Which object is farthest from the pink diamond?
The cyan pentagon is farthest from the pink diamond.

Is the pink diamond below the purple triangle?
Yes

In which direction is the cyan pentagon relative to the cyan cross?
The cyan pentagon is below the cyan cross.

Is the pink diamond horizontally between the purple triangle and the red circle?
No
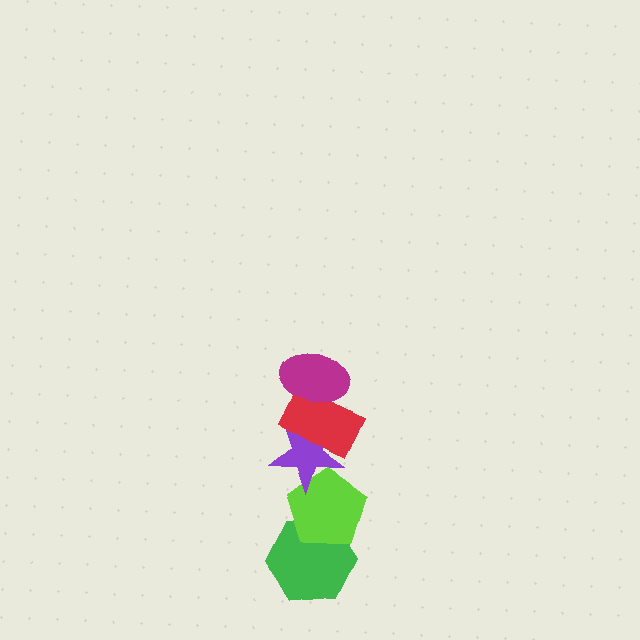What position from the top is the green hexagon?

...

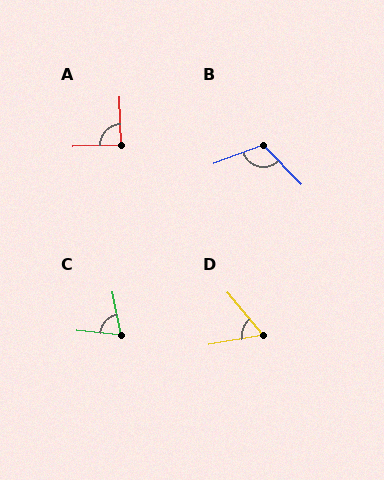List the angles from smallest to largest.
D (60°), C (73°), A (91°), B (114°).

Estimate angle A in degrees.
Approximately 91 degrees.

--

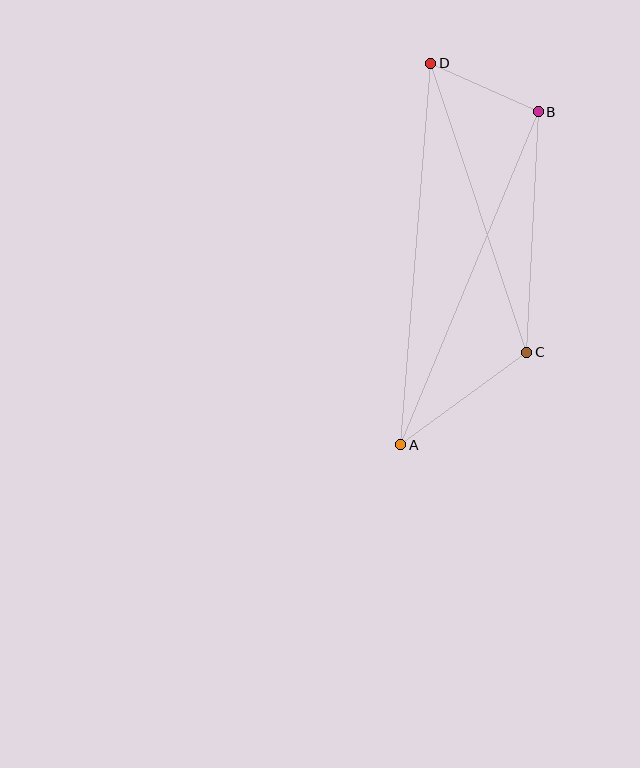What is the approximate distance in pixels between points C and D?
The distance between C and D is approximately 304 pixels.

* INSTRUCTIONS FOR THE TASK: Both the line with "Which object is" and the line with "What position from" are included: reproduce them and every line between, exactly, with pictures omitted.

* SOLUTION FOR THIS PROBLEM:
Which object is farthest from the pink diamond?
The cyan pentagon is farthest from the pink diamond.

Is the pink diamond below the purple triangle?
Yes

In which direction is the cyan pentagon relative to the cyan cross?
The cyan pentagon is below the cyan cross.

Is the pink diamond horizontally between the purple triangle and the red circle?
No
What position from the top is the green hexagon?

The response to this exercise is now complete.